------ Provided entries

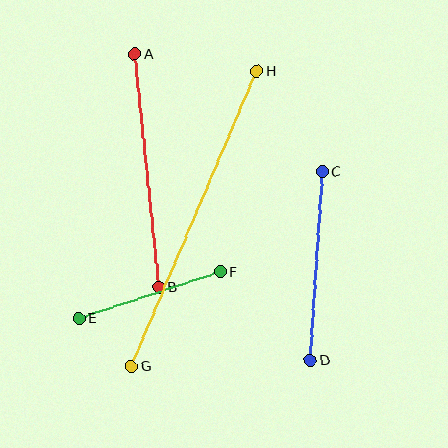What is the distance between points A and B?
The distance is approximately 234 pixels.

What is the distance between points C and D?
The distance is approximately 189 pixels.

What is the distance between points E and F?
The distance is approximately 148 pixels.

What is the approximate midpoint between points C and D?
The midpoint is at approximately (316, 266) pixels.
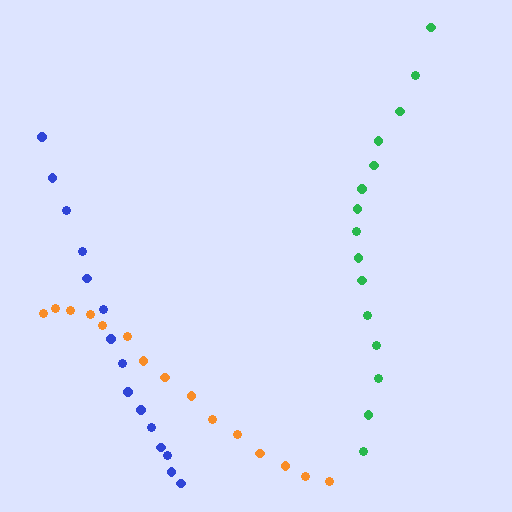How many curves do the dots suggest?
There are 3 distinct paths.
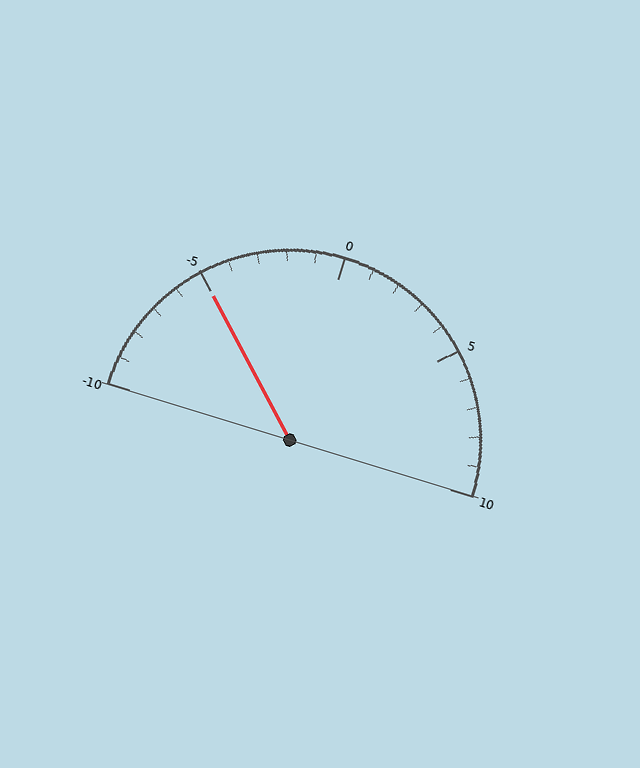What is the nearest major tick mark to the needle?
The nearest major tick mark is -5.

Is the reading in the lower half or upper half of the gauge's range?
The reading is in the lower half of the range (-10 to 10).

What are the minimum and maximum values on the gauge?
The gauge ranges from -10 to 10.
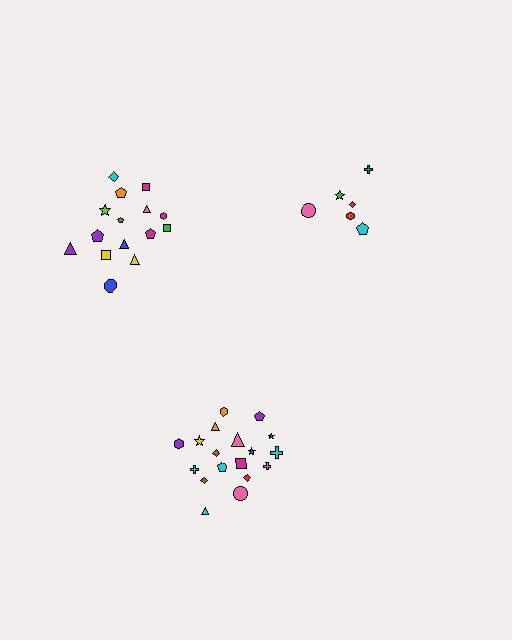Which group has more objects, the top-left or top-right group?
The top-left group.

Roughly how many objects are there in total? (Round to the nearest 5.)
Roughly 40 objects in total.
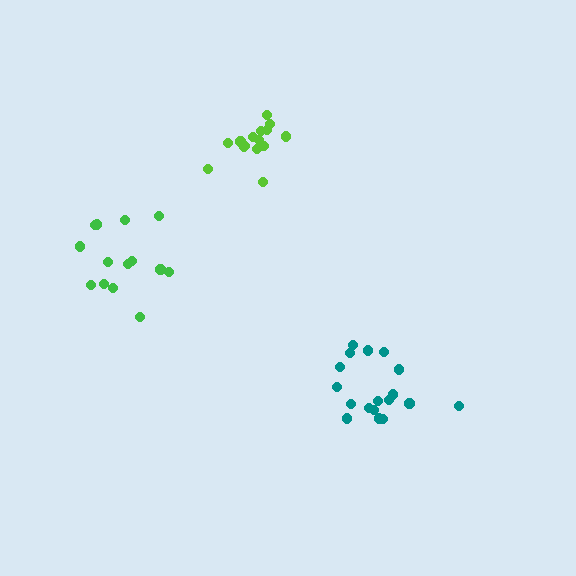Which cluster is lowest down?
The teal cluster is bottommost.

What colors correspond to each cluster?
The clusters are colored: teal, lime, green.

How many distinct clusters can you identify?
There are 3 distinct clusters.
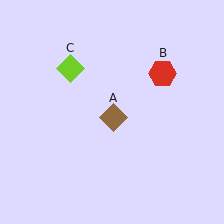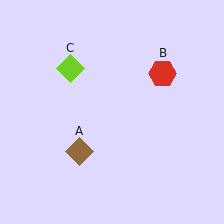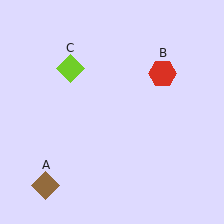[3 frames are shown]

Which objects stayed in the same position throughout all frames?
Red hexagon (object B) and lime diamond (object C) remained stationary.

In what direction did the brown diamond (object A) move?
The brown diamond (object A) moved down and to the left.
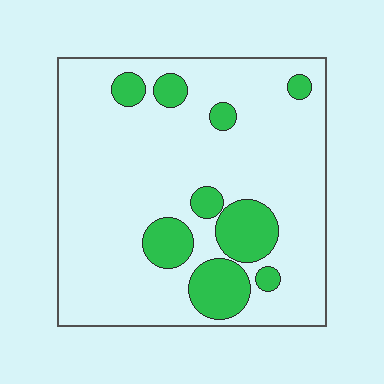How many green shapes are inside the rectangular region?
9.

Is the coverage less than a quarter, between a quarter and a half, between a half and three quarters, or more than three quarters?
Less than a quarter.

------------

Job:
Every line from the one containing "How many curves do the dots suggest?" through the end of the listing is to be copied exactly; the pictures are not.

Exercise result:
How many curves do the dots suggest?
There are 3 distinct paths.
What is the nearest major tick mark to the needle?
The nearest major tick mark is -5.

Is the reading in the lower half or upper half of the gauge's range?
The reading is in the lower half of the range (-10 to 10).

What are the minimum and maximum values on the gauge?
The gauge ranges from -10 to 10.
Which group has more objects, the top-left or top-right group?
The top-left group.

Roughly how many objects are there in total? (Round to the nearest 5.)
Roughly 40 objects in total.
Which cluster is lowest down?
The teal cluster is bottommost.

What colors correspond to each cluster?
The clusters are colored: teal, lime, green.

How many distinct clusters can you identify?
There are 3 distinct clusters.
[3 frames are shown]

Which objects stayed in the same position throughout all frames?
Red hexagon (object B) and lime diamond (object C) remained stationary.

In what direction did the brown diamond (object A) move?
The brown diamond (object A) moved down and to the left.
How many green shapes are inside the rectangular region?
9.

Is the coverage less than a quarter, between a quarter and a half, between a half and three quarters, or more than three quarters?
Less than a quarter.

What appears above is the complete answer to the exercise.